*Short problem:* Repeat the records verbatim and leave the pictures out of your copy.

* START Material to process *

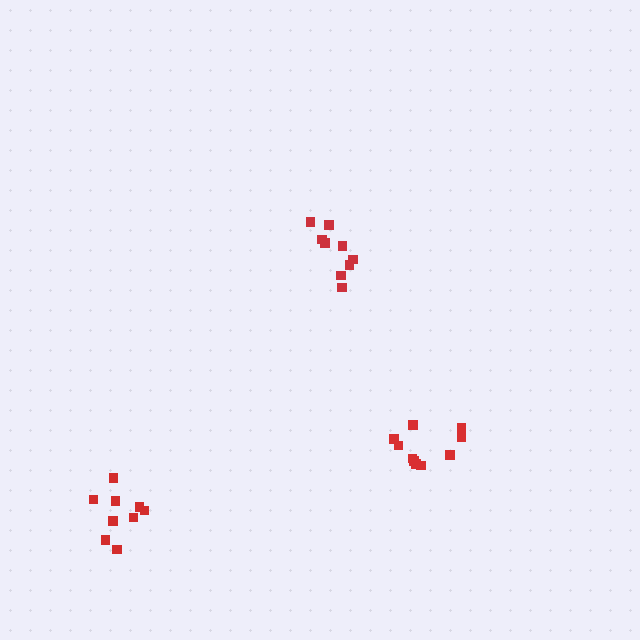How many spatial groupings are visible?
There are 3 spatial groupings.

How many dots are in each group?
Group 1: 9 dots, Group 2: 10 dots, Group 3: 9 dots (28 total).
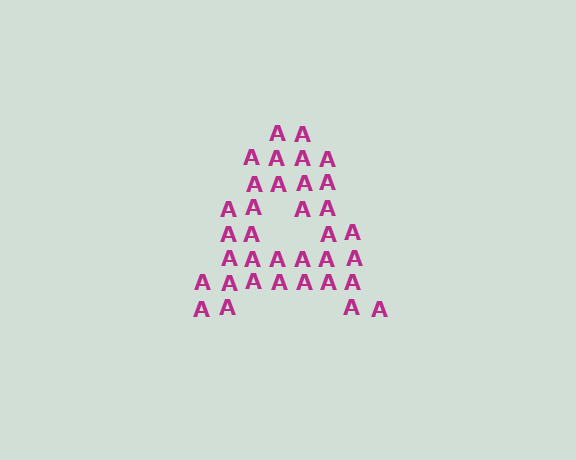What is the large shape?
The large shape is the letter A.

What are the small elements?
The small elements are letter A's.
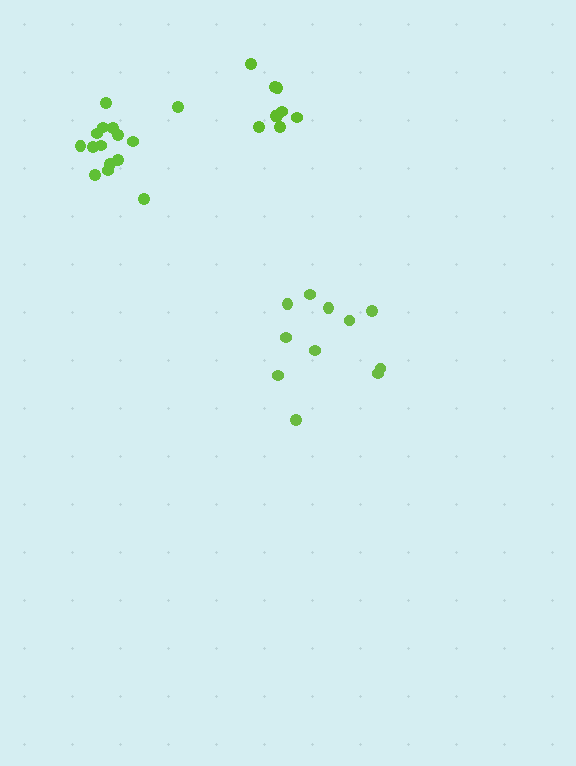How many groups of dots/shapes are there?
There are 3 groups.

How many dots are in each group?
Group 1: 15 dots, Group 2: 11 dots, Group 3: 9 dots (35 total).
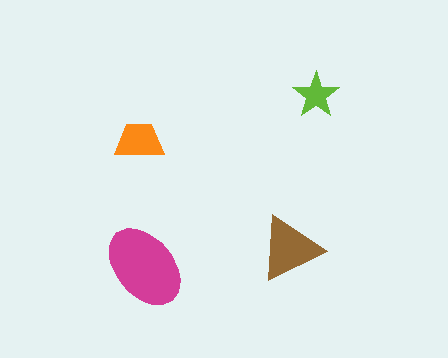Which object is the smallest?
The lime star.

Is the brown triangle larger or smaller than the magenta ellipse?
Smaller.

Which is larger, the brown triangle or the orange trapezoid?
The brown triangle.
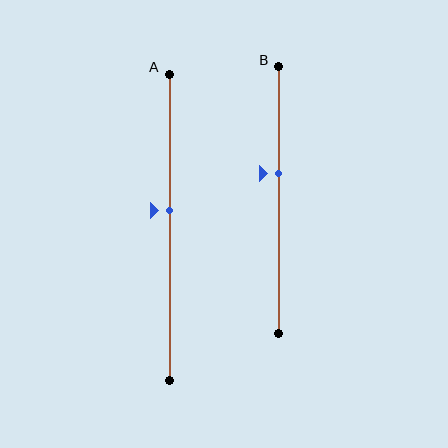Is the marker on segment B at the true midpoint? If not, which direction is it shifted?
No, the marker on segment B is shifted upward by about 10% of the segment length.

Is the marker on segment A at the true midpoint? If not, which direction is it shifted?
No, the marker on segment A is shifted upward by about 6% of the segment length.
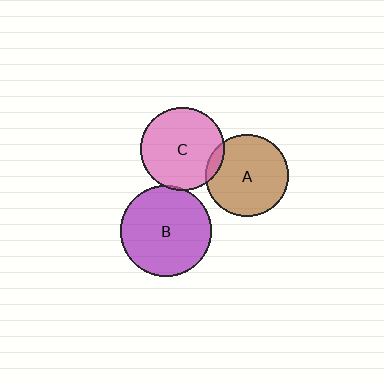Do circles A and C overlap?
Yes.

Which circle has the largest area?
Circle B (purple).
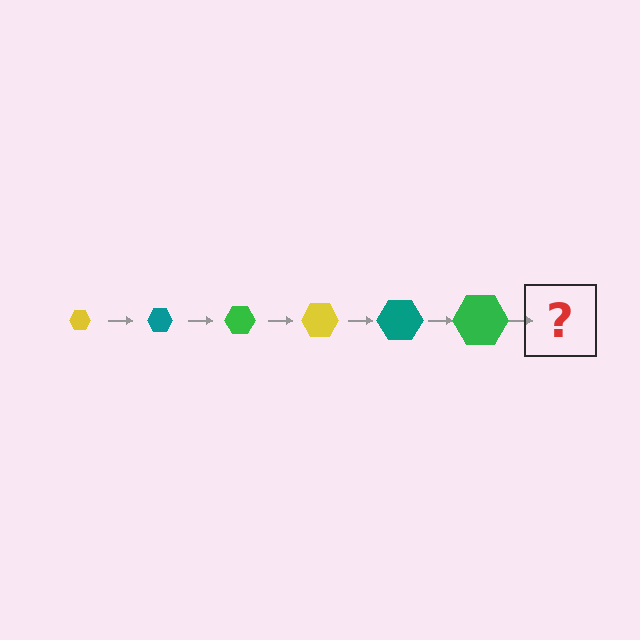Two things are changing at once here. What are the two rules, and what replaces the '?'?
The two rules are that the hexagon grows larger each step and the color cycles through yellow, teal, and green. The '?' should be a yellow hexagon, larger than the previous one.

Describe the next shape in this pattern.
It should be a yellow hexagon, larger than the previous one.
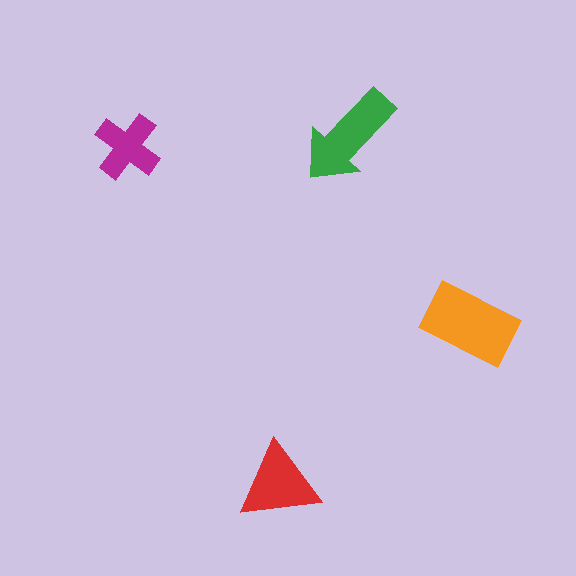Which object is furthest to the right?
The orange rectangle is rightmost.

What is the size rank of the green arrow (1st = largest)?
2nd.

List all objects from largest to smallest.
The orange rectangle, the green arrow, the red triangle, the magenta cross.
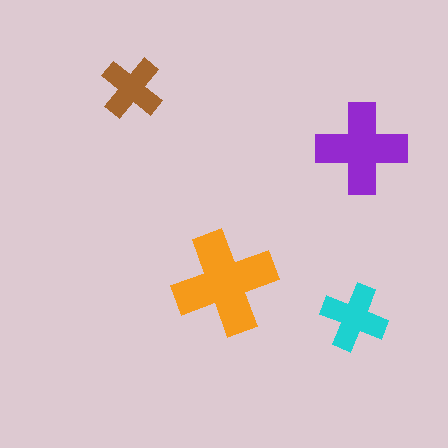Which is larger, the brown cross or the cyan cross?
The cyan one.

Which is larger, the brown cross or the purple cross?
The purple one.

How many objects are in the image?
There are 4 objects in the image.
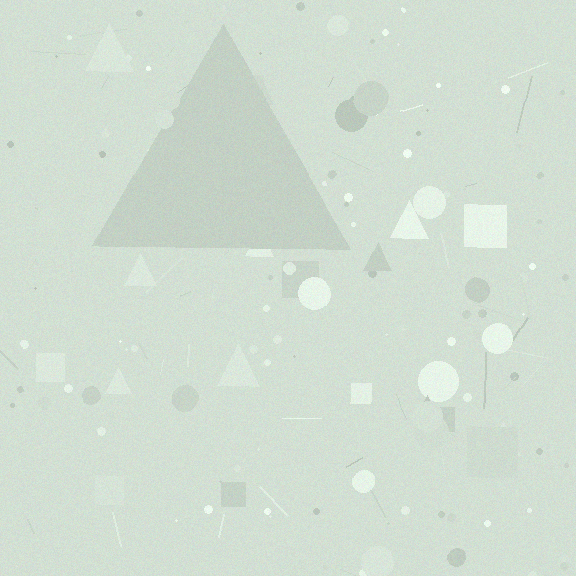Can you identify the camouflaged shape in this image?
The camouflaged shape is a triangle.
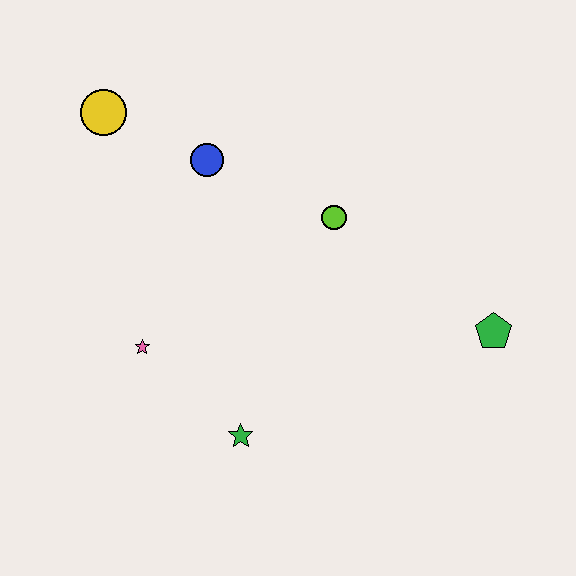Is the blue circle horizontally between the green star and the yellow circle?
Yes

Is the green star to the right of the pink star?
Yes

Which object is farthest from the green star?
The yellow circle is farthest from the green star.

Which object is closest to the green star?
The pink star is closest to the green star.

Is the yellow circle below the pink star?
No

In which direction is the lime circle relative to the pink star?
The lime circle is to the right of the pink star.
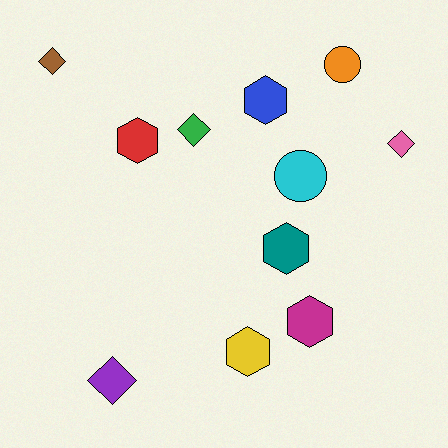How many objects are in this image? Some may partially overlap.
There are 11 objects.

* END Material to process *

*The completed task:*
How many spatial groupings are visible?
There are 3 spatial groupings.

How many dots are in each group?
Group 1: 9 dots, Group 2: 10 dots, Group 3: 9 dots (28 total).
What is the large shape?
The large shape is the letter A.

What are the small elements?
The small elements are letter A's.
How many groups of dots/shapes are there?
There are 3 groups.

How many dots are in each group?
Group 1: 15 dots, Group 2: 11 dots, Group 3: 9 dots (35 total).
Which object is the smallest?
The lime star.

Is the brown triangle larger or smaller than the magenta ellipse?
Smaller.

Which is larger, the brown triangle or the orange trapezoid?
The brown triangle.
Is the marker on segment B at the true midpoint? If not, which direction is it shifted?
No, the marker on segment B is shifted upward by about 10% of the segment length.

Is the marker on segment A at the true midpoint? If not, which direction is it shifted?
No, the marker on segment A is shifted upward by about 6% of the segment length.
Do circles A and C overlap?
Yes.

Which circle has the largest area?
Circle B (purple).
Two things are changing at once here. What are the two rules, and what replaces the '?'?
The two rules are that the hexagon grows larger each step and the color cycles through yellow, teal, and green. The '?' should be a yellow hexagon, larger than the previous one.

Describe the next shape in this pattern.
It should be a yellow hexagon, larger than the previous one.
Which object is furthest to the right?
The orange rectangle is rightmost.

What is the size rank of the green arrow (1st = largest)?
2nd.

List all objects from largest to smallest.
The orange rectangle, the green arrow, the red triangle, the magenta cross.
Which is larger, the brown cross or the cyan cross?
The cyan one.

Which is larger, the brown cross or the purple cross?
The purple one.

How many objects are in the image?
There are 4 objects in the image.
Can you identify the camouflaged shape in this image?
The camouflaged shape is a triangle.
Is the blue circle horizontally between the green star and the yellow circle?
Yes

Is the green star to the right of the pink star?
Yes

Which object is farthest from the green star?
The yellow circle is farthest from the green star.

Which object is closest to the green star?
The pink star is closest to the green star.

Is the yellow circle below the pink star?
No

In which direction is the lime circle relative to the pink star?
The lime circle is to the right of the pink star.
How many objects are in this image? Some may partially overlap.
There are 11 objects.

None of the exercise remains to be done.